▸ Exercise objective:
Leave out the pictures and transcribe the rest of the records exactly.

▸ Data lines:
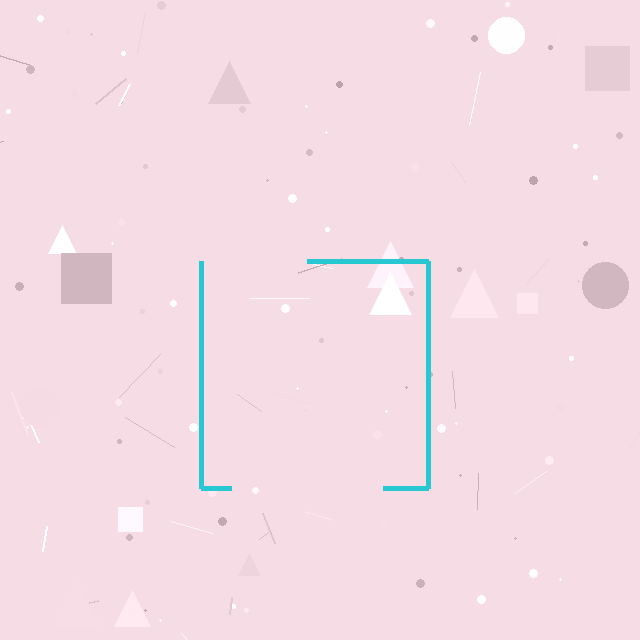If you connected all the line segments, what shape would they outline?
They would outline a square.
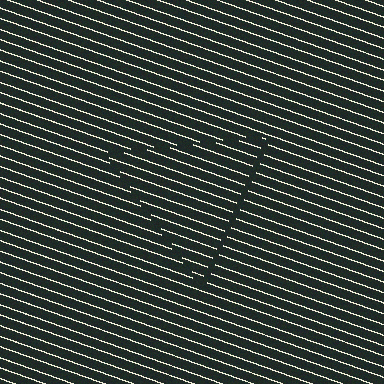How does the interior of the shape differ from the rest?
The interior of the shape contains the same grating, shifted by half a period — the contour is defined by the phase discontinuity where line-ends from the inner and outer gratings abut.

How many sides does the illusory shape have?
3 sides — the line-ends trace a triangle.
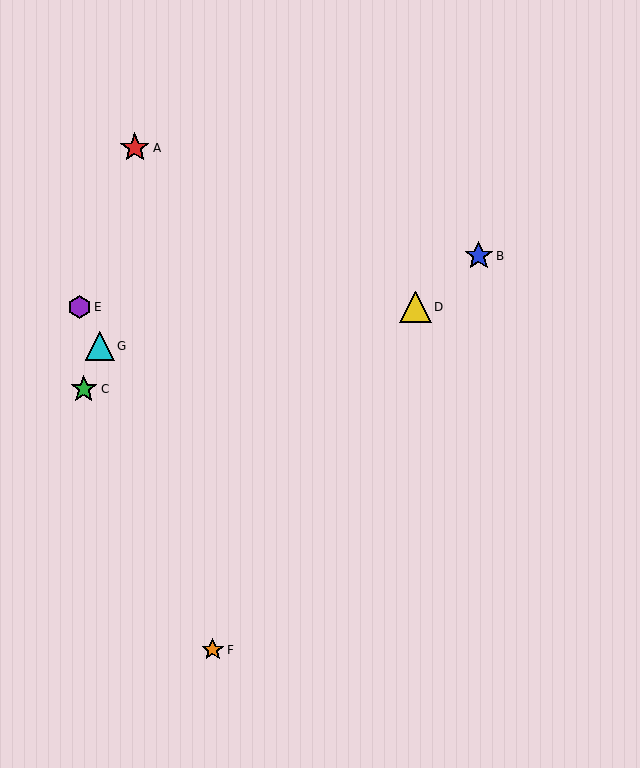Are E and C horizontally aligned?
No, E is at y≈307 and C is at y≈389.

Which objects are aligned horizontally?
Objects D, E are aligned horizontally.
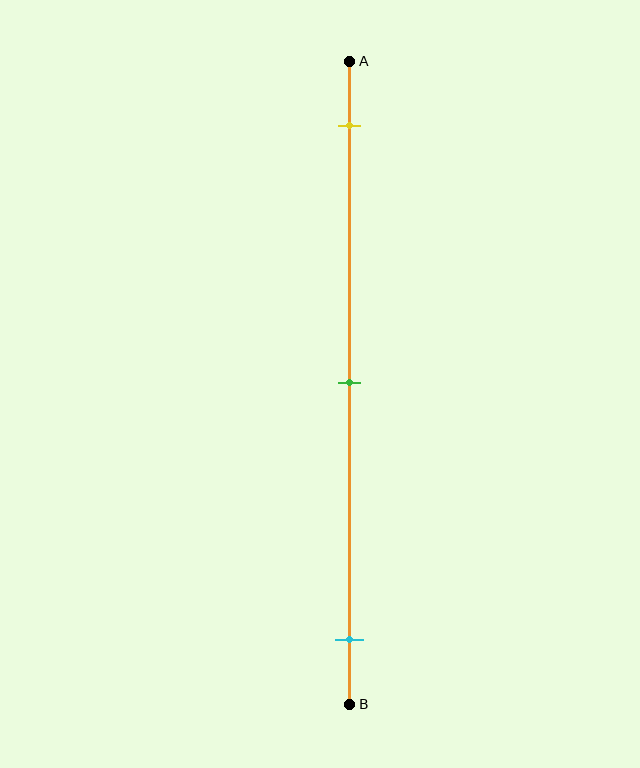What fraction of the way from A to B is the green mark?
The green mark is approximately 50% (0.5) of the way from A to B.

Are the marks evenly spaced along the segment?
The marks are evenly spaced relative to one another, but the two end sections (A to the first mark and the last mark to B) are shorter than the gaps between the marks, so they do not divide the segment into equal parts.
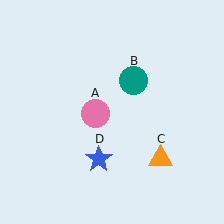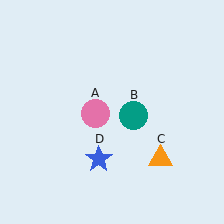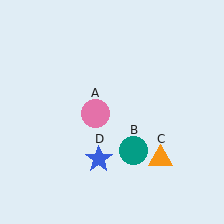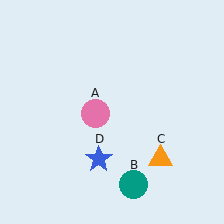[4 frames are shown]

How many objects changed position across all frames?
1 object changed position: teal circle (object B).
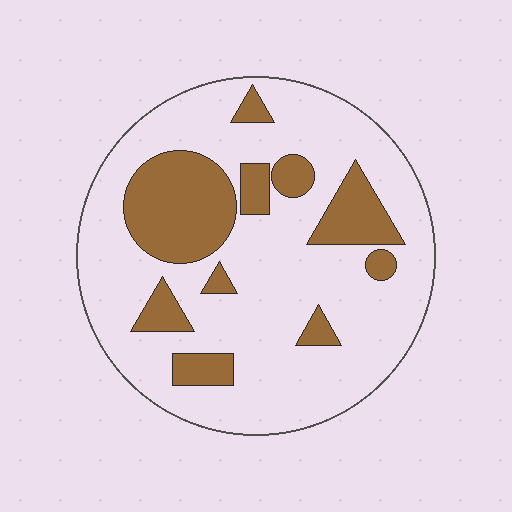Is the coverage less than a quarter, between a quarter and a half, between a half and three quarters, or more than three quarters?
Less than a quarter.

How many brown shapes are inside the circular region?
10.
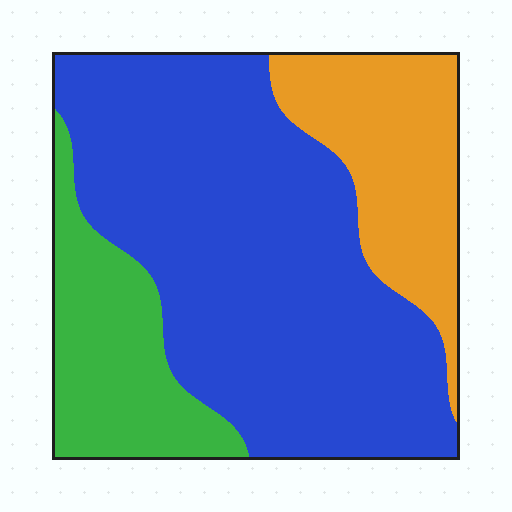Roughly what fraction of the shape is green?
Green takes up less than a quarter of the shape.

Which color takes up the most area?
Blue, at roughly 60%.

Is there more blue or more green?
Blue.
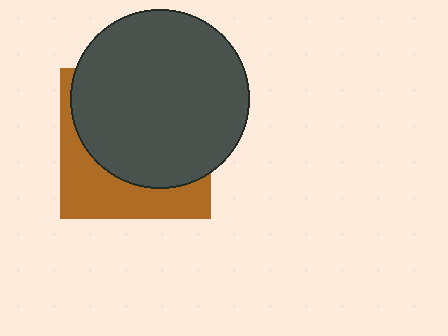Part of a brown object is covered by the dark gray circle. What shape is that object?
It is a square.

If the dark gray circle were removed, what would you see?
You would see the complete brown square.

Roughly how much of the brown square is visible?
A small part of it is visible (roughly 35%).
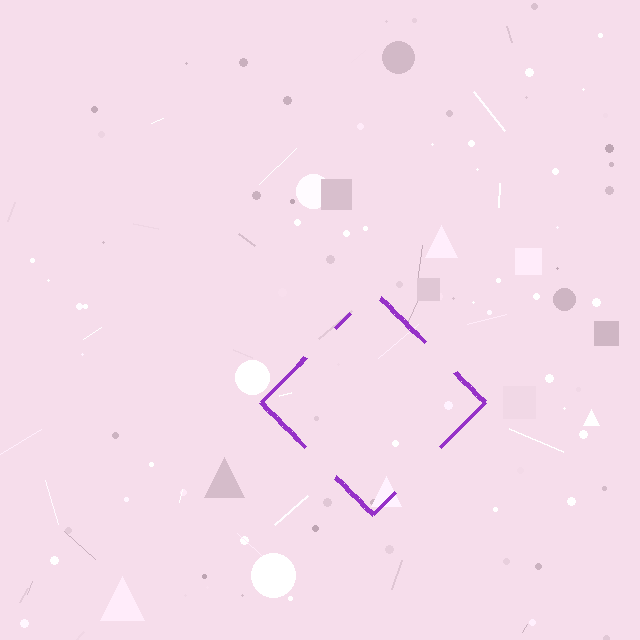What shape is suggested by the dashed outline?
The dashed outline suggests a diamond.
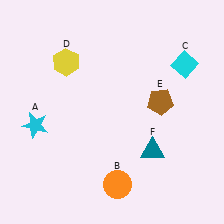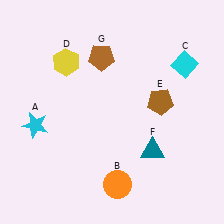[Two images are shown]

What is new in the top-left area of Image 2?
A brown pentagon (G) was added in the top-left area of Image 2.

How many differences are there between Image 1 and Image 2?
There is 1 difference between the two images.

▸ Correct result:
If you connected all the line segments, what shape would they outline?
They would outline a square.
How does the interior of the shape differ from the rest?
The interior of the shape contains the same grating, shifted by half a period — the contour is defined by the phase discontinuity where line-ends from the inner and outer gratings abut.

How many sides does the illusory shape have?
3 sides — the line-ends trace a triangle.
Are E and C horizontally aligned?
No, E is at y≈307 and C is at y≈389.

Which objects are aligned horizontally?
Objects D, E are aligned horizontally.
What fraction of the way from A to B is the green mark?
The green mark is approximately 50% (0.5) of the way from A to B.

Are the marks evenly spaced along the segment?
The marks are evenly spaced relative to one another, but the two end sections (A to the first mark and the last mark to B) are shorter than the gaps between the marks, so they do not divide the segment into equal parts.
[4 frames are shown]

How many objects changed position across all frames?
1 object changed position: teal circle (object B).
Is the coverage less than a quarter, between a quarter and a half, between a half and three quarters, or more than three quarters?
Less than a quarter.

How many brown shapes are inside the circular region?
10.
Roughly what fraction of the shape is green?
Green takes up less than a quarter of the shape.

Which color takes up the most area?
Blue, at roughly 60%.

Is there more blue or more green?
Blue.
Part of a brown object is covered by the dark gray circle. What shape is that object?
It is a square.

If the dark gray circle were removed, what would you see?
You would see the complete brown square.

Roughly how much of the brown square is visible?
A small part of it is visible (roughly 35%).
What shape is suggested by the dashed outline?
The dashed outline suggests a diamond.
[Two images are shown]

What is new in the top-left area of Image 2?
A brown pentagon (G) was added in the top-left area of Image 2.

How many differences are there between Image 1 and Image 2?
There is 1 difference between the two images.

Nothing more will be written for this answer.